*GIVEN INFORMATION:*
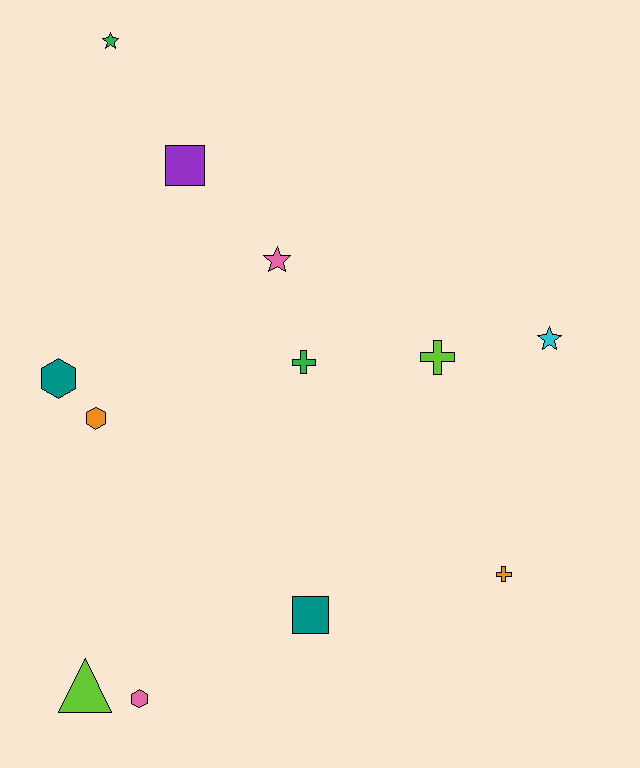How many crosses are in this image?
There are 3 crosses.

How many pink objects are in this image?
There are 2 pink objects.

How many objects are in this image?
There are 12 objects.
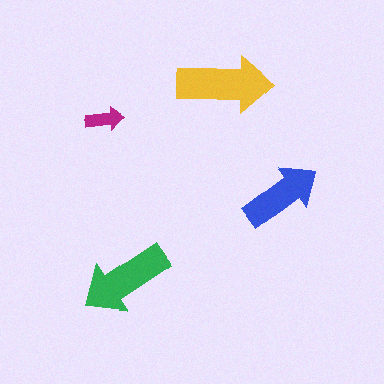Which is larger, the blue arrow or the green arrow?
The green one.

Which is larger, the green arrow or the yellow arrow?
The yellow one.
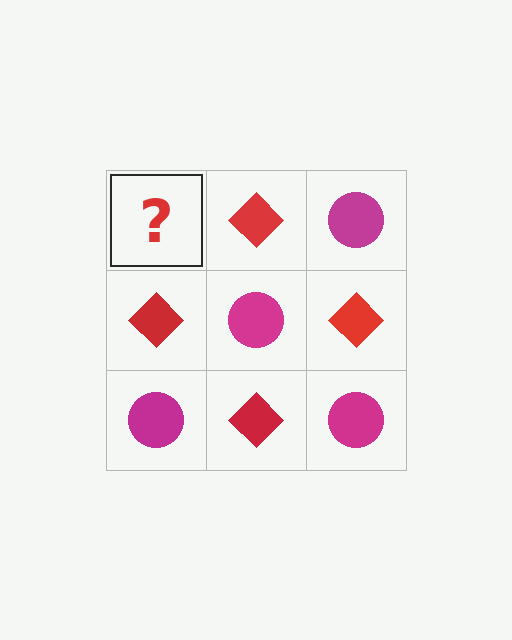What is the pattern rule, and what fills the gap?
--
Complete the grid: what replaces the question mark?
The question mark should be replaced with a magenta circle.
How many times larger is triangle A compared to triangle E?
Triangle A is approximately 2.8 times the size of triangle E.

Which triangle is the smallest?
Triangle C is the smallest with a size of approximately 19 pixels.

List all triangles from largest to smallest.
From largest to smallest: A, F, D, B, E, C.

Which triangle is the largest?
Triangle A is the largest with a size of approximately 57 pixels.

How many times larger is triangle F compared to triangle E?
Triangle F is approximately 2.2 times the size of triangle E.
==
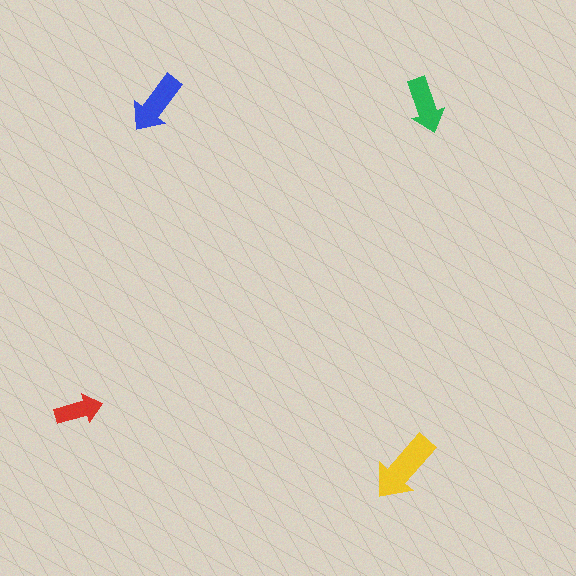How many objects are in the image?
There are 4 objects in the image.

*EXERCISE TASK:* Nothing but the lines above, starting at the line that contains "How many crosses are in this image?" and ending at the line that contains "What is the", should be given again, exactly and without the pictures.

*ANSWER TO THE EXERCISE:*
How many crosses are in this image?
There are 3 crosses.

How many pink objects are in this image?
There are 2 pink objects.

How many objects are in this image?
There are 12 objects.
Which is larger, the blue arrow or the green arrow?
The green one.

Which is larger, the green arrow or the yellow arrow?
The yellow one.
What is the pattern rule, and what fills the gap?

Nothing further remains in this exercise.